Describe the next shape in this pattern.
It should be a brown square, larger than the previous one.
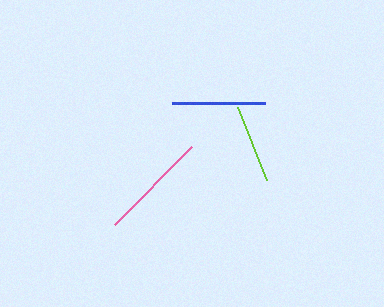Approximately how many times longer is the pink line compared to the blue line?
==
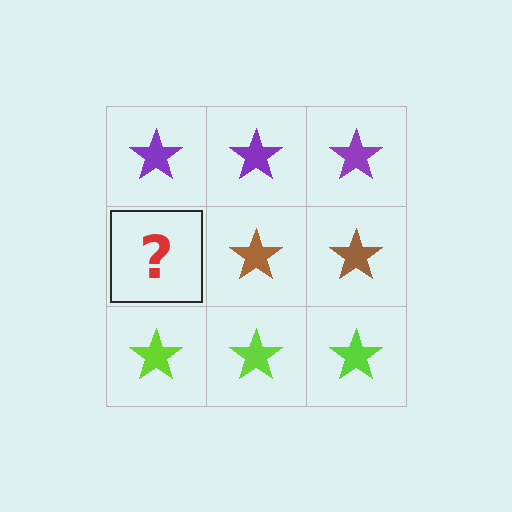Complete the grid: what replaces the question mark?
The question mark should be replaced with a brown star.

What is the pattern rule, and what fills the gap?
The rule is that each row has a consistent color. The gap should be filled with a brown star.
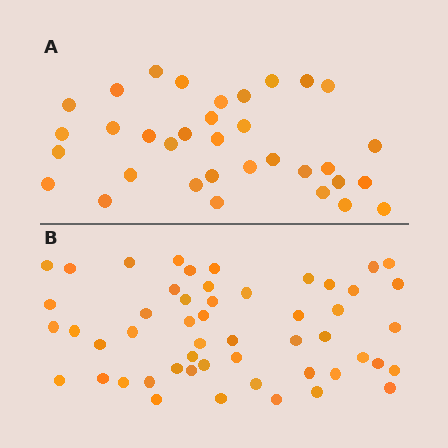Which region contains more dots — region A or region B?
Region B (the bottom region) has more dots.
==
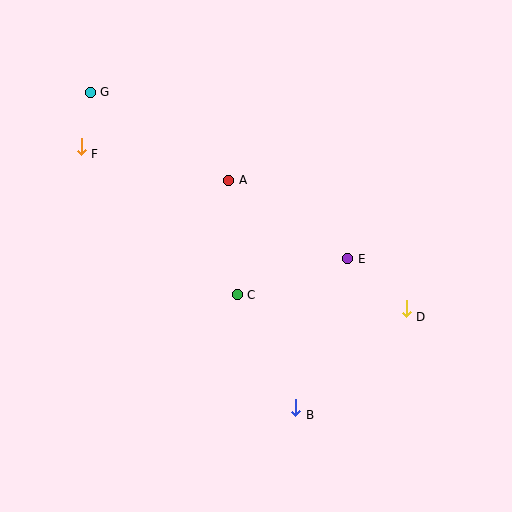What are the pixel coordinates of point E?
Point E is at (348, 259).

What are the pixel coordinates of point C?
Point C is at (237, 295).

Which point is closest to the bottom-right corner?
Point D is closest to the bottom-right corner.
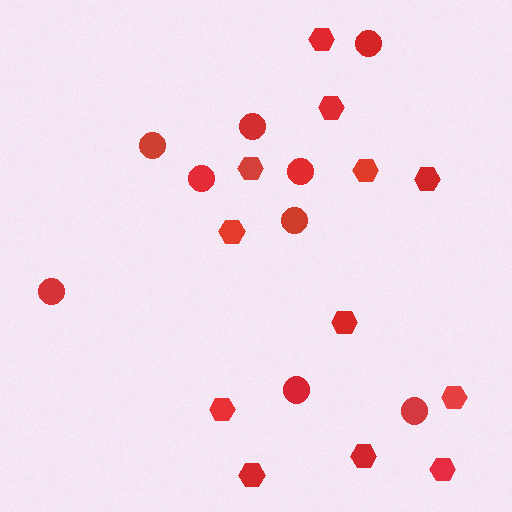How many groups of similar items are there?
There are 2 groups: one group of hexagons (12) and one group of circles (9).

**DIRECTIONS FOR THIS TASK:** From the records above, copy only the lines running from the line containing "Describe the next shape in this pattern." to the line containing "Approximately how many", both ends included. Leave the pictures out.

**COMPLETE RESPONSE:**
Describe the next shape in this pattern.
It should be a brown square, larger than the previous one.
Approximately how many times longer is the pink line compared to the blue line?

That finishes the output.